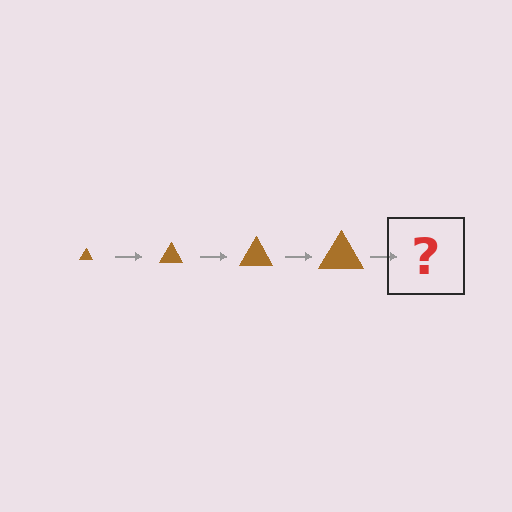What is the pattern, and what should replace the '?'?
The pattern is that the triangle gets progressively larger each step. The '?' should be a brown triangle, larger than the previous one.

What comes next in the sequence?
The next element should be a brown triangle, larger than the previous one.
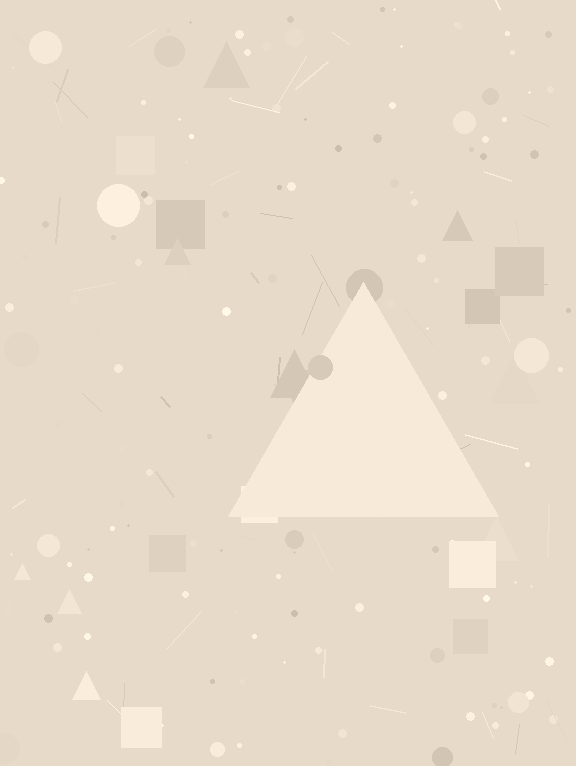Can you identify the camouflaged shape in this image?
The camouflaged shape is a triangle.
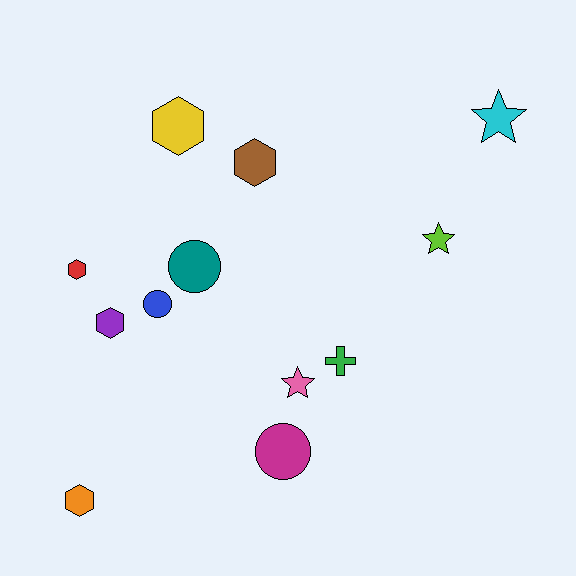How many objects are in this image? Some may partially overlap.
There are 12 objects.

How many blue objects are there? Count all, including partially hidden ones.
There is 1 blue object.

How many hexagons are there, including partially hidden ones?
There are 5 hexagons.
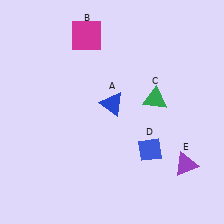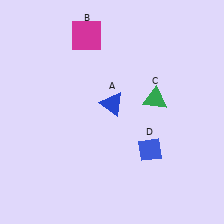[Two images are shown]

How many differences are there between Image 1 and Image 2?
There is 1 difference between the two images.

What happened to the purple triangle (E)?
The purple triangle (E) was removed in Image 2. It was in the bottom-right area of Image 1.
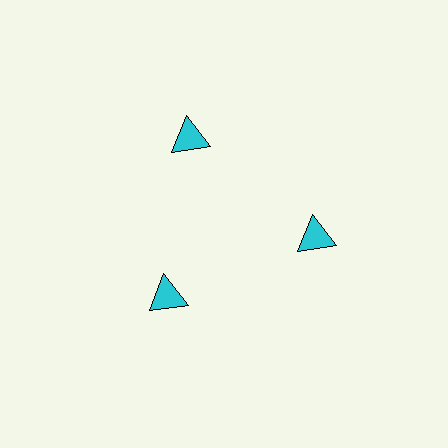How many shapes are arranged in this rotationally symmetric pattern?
There are 3 shapes, arranged in 3 groups of 1.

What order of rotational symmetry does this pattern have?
This pattern has 3-fold rotational symmetry.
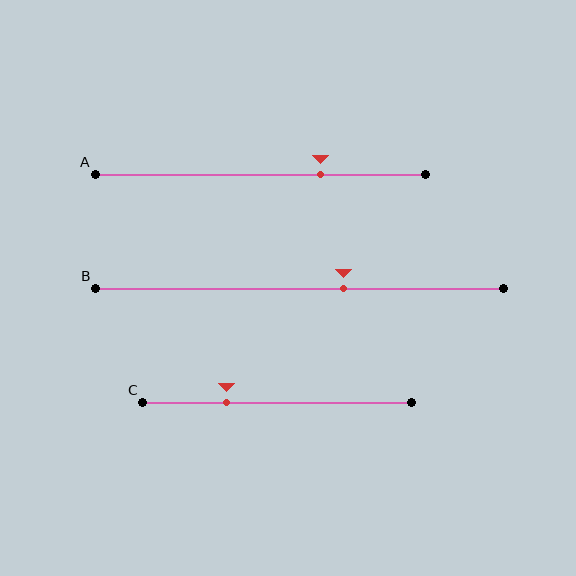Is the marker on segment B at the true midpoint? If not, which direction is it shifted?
No, the marker on segment B is shifted to the right by about 11% of the segment length.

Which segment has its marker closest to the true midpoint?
Segment B has its marker closest to the true midpoint.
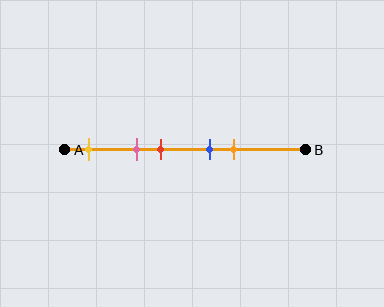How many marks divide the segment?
There are 5 marks dividing the segment.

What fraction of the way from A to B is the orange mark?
The orange mark is approximately 70% (0.7) of the way from A to B.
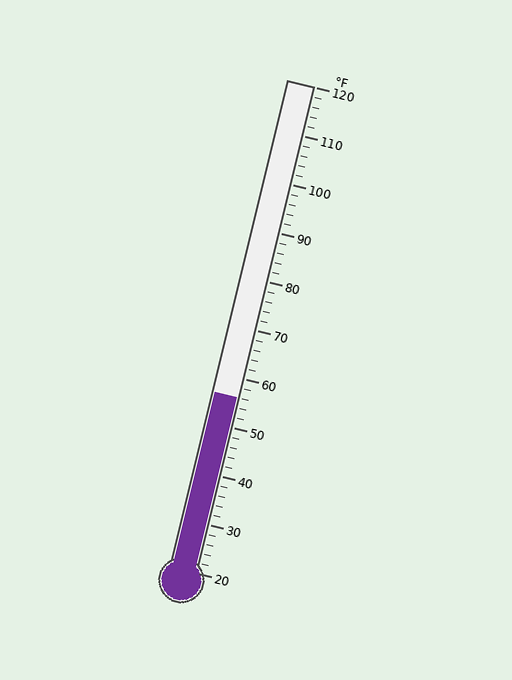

■ ■ ■ ■

§ **Description of the task**: Output only the lines running from the line with "Which segment has" through the last line of the entries above, inclusive, with pictures excluded.

§ **Worked solution**:
Which segment has its marker closest to the true midpoint?
Segment B has its marker closest to the true midpoint.
How many marks divide the segment?
There are 5 marks dividing the segment.

What fraction of the way from A to B is the orange mark?
The orange mark is approximately 70% (0.7) of the way from A to B.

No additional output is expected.